• **Exercise prompt**
Write the data out again, character for character, with no images.

• **Task inputs**
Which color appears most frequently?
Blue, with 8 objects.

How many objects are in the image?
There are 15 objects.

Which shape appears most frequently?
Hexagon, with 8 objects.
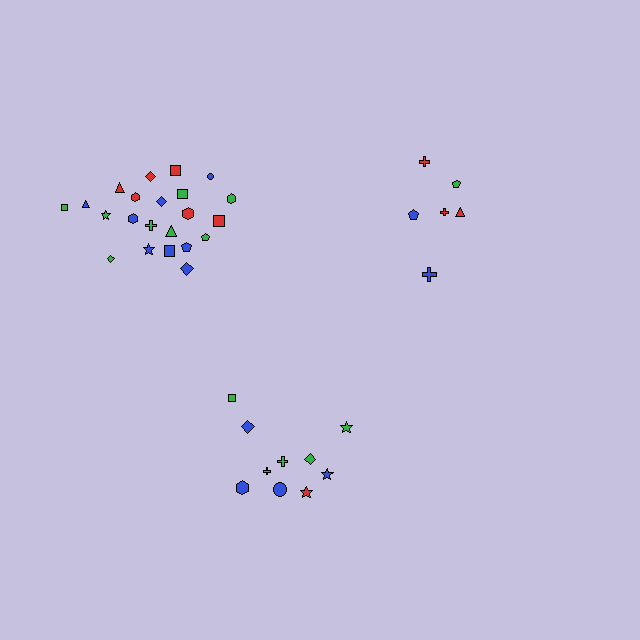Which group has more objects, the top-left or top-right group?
The top-left group.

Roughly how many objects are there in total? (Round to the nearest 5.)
Roughly 40 objects in total.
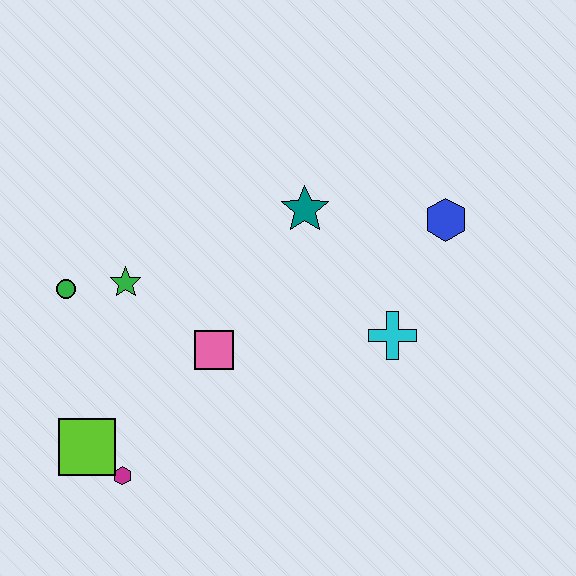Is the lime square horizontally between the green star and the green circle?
Yes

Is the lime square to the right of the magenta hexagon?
No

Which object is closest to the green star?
The green circle is closest to the green star.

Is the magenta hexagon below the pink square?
Yes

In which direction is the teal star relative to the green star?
The teal star is to the right of the green star.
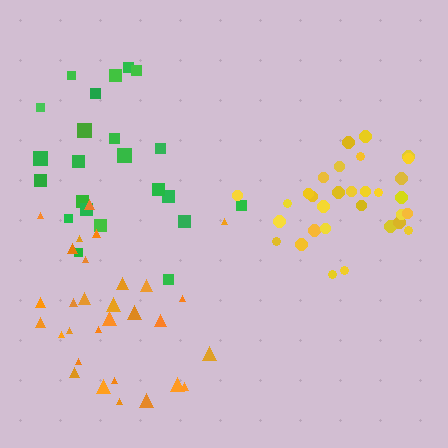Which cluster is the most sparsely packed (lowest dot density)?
Green.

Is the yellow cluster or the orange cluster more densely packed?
Yellow.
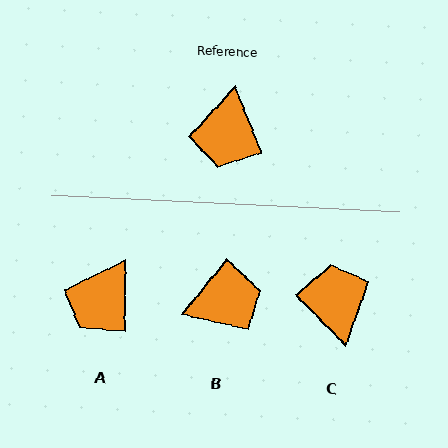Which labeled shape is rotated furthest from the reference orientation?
C, about 157 degrees away.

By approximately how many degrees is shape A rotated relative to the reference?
Approximately 22 degrees clockwise.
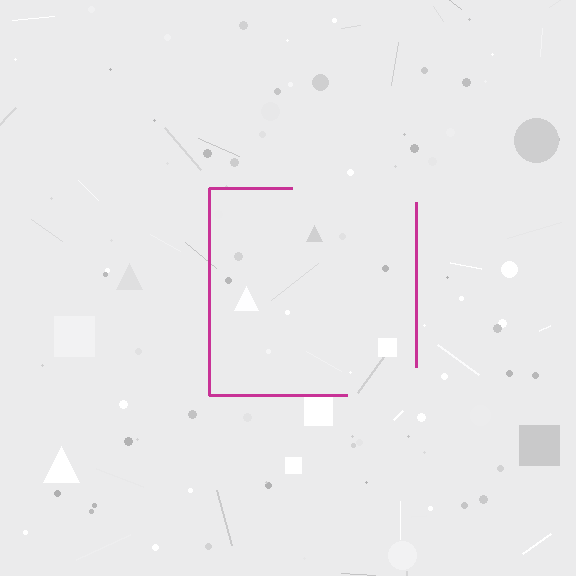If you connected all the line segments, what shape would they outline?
They would outline a square.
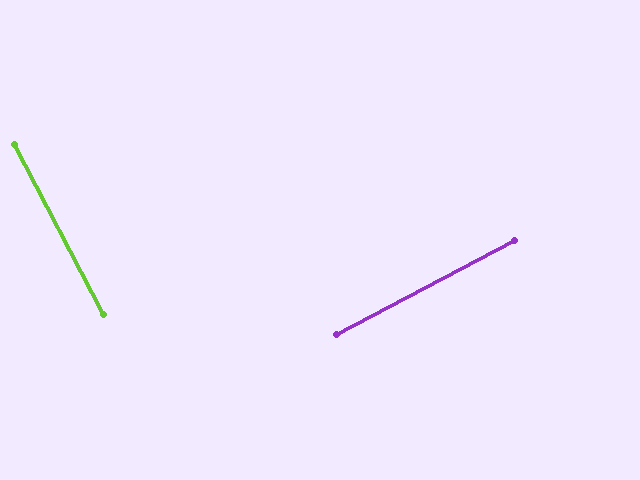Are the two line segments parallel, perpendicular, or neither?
Perpendicular — they meet at approximately 90°.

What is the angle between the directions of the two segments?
Approximately 90 degrees.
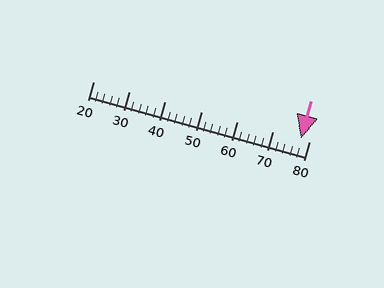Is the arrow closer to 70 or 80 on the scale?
The arrow is closer to 80.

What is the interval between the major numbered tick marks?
The major tick marks are spaced 10 units apart.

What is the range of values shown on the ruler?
The ruler shows values from 20 to 80.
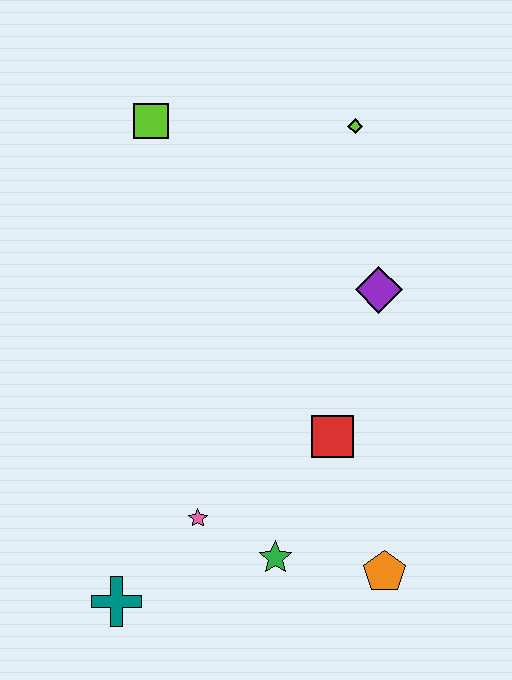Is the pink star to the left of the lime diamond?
Yes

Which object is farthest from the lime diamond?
The teal cross is farthest from the lime diamond.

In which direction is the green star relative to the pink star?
The green star is to the right of the pink star.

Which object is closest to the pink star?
The green star is closest to the pink star.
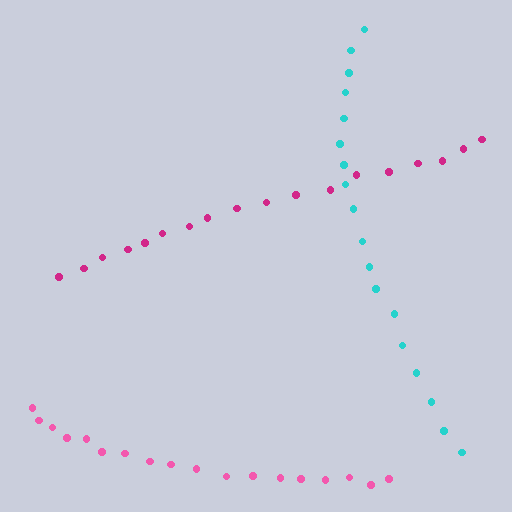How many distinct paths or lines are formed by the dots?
There are 3 distinct paths.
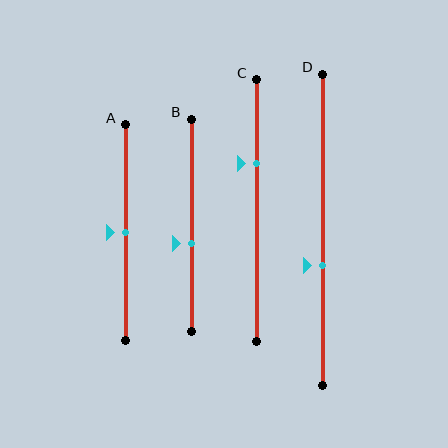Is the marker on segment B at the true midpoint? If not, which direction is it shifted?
No, the marker on segment B is shifted downward by about 9% of the segment length.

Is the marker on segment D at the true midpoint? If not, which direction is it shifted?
No, the marker on segment D is shifted downward by about 11% of the segment length.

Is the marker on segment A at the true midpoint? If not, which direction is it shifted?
Yes, the marker on segment A is at the true midpoint.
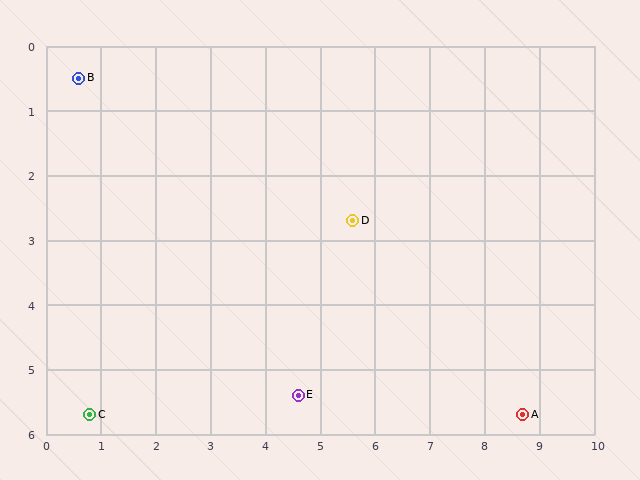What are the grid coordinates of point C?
Point C is at approximately (0.8, 5.7).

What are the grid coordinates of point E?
Point E is at approximately (4.6, 5.4).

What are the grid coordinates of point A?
Point A is at approximately (8.7, 5.7).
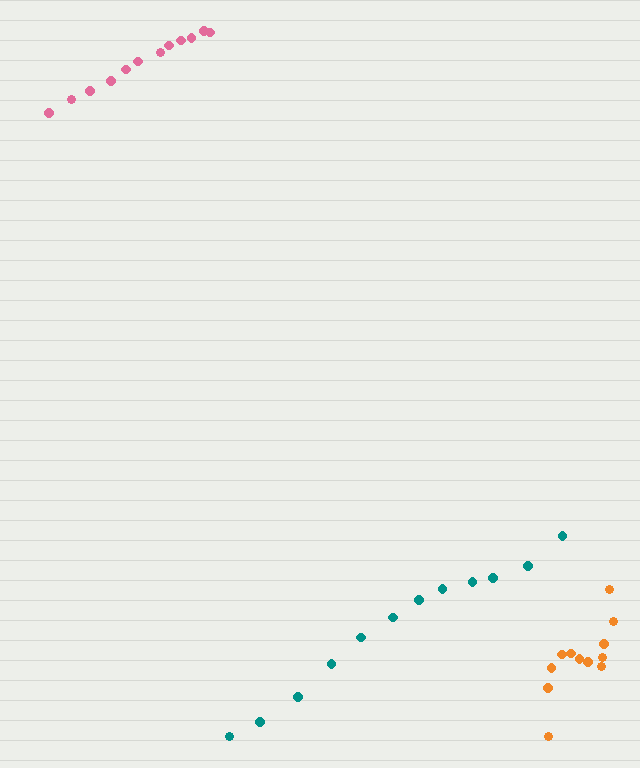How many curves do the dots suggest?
There are 3 distinct paths.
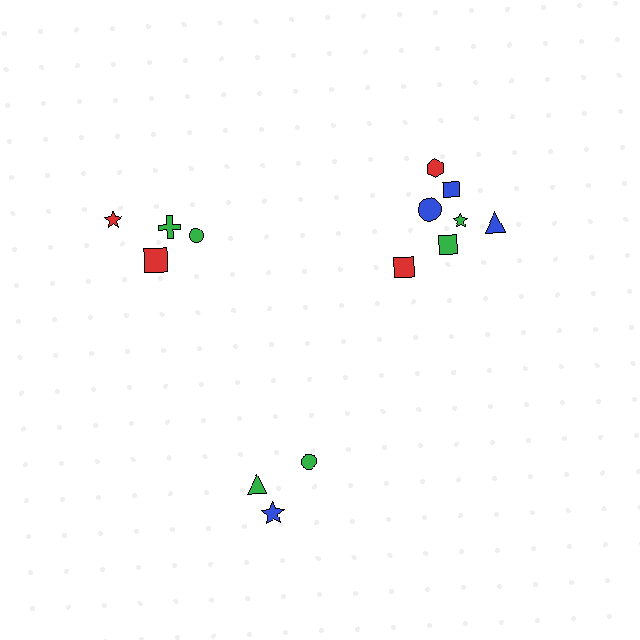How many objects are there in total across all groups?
There are 14 objects.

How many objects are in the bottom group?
There are 3 objects.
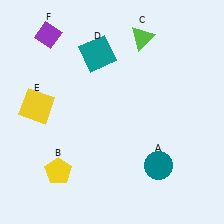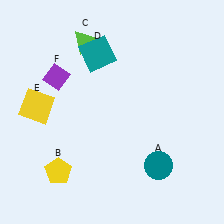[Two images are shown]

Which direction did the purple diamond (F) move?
The purple diamond (F) moved down.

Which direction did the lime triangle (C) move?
The lime triangle (C) moved left.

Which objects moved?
The objects that moved are: the lime triangle (C), the purple diamond (F).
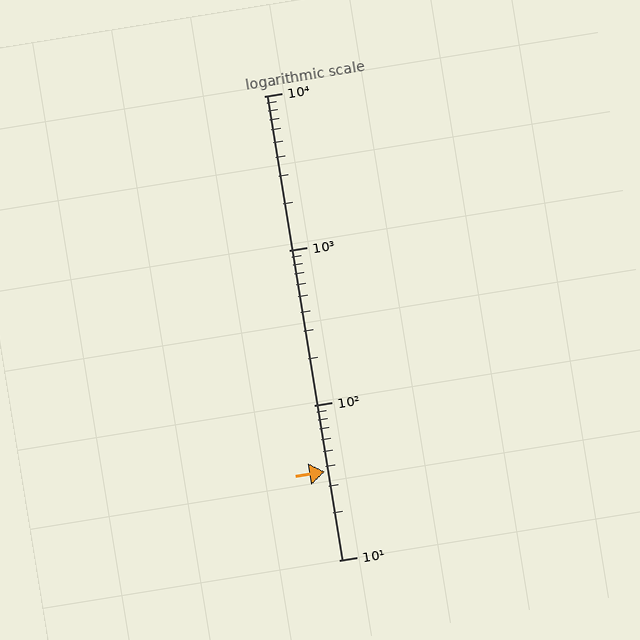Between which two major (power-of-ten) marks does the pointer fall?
The pointer is between 10 and 100.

• **Answer to the problem**
Which color appears most frequently?
Blue, with 8 objects.

How many objects are in the image?
There are 15 objects.

Which shape appears most frequently?
Hexagon, with 8 objects.
Which group has more objects, the top-left or top-right group?
The top-left group.

Roughly how many objects are there in total? (Round to the nearest 5.)
Roughly 40 objects in total.
Is the lime square horizontally between the green star and the green circle?
Yes

Is the lime square to the right of the magenta hexagon?
No

Which object is closest to the green star?
The green circle is closest to the green star.

Is the magenta hexagon below the pink square?
Yes

In which direction is the teal star relative to the green star?
The teal star is to the right of the green star.
Which cluster is the most sparsely packed (lowest dot density)?
Green.

Is the yellow cluster or the orange cluster more densely packed?
Yellow.
Which labeled shape is rotated furthest from the reference orientation?
C, about 157 degrees away.

By approximately how many degrees is shape A rotated relative to the reference?
Approximately 22 degrees clockwise.
If you connected all the line segments, what shape would they outline?
They would outline a square.
Are the two line segments parallel, perpendicular, or neither?
Perpendicular — they meet at approximately 90°.

What is the angle between the directions of the two segments?
Approximately 90 degrees.
Is the arrow closer to 70 or 80 on the scale?
The arrow is closer to 80.

What is the interval between the major numbered tick marks?
The major tick marks are spaced 10 units apart.

What is the range of values shown on the ruler?
The ruler shows values from 20 to 80.
Is the pink star to the left of the lime diamond?
Yes

Which object is farthest from the lime diamond?
The teal cross is farthest from the lime diamond.

In which direction is the green star relative to the pink star?
The green star is to the right of the pink star.

Which object is closest to the pink star?
The green star is closest to the pink star.
How many distinct paths or lines are formed by the dots?
There are 3 distinct paths.
Is the marker on segment B at the true midpoint? If not, which direction is it shifted?
No, the marker on segment B is shifted downward by about 9% of the segment length.

Is the marker on segment D at the true midpoint? If not, which direction is it shifted?
No, the marker on segment D is shifted downward by about 11% of the segment length.

Is the marker on segment A at the true midpoint? If not, which direction is it shifted?
Yes, the marker on segment A is at the true midpoint.
What are the grid coordinates of point C?
Point C is at approximately (0.8, 5.7).

What are the grid coordinates of point E?
Point E is at approximately (4.6, 5.4).

What are the grid coordinates of point A?
Point A is at approximately (8.7, 5.7).
How many curves do the dots suggest?
There are 3 distinct paths.
How many objects are there in total across all groups?
There are 14 objects.

How many objects are in the bottom group?
There are 3 objects.
[Two images are shown]

Which direction did the purple diamond (F) move?
The purple diamond (F) moved down.

Which direction did the lime triangle (C) move?
The lime triangle (C) moved left.

Which objects moved?
The objects that moved are: the lime triangle (C), the purple diamond (F).
Between which two major (power-of-ten) marks does the pointer fall?
The pointer is between 10 and 100.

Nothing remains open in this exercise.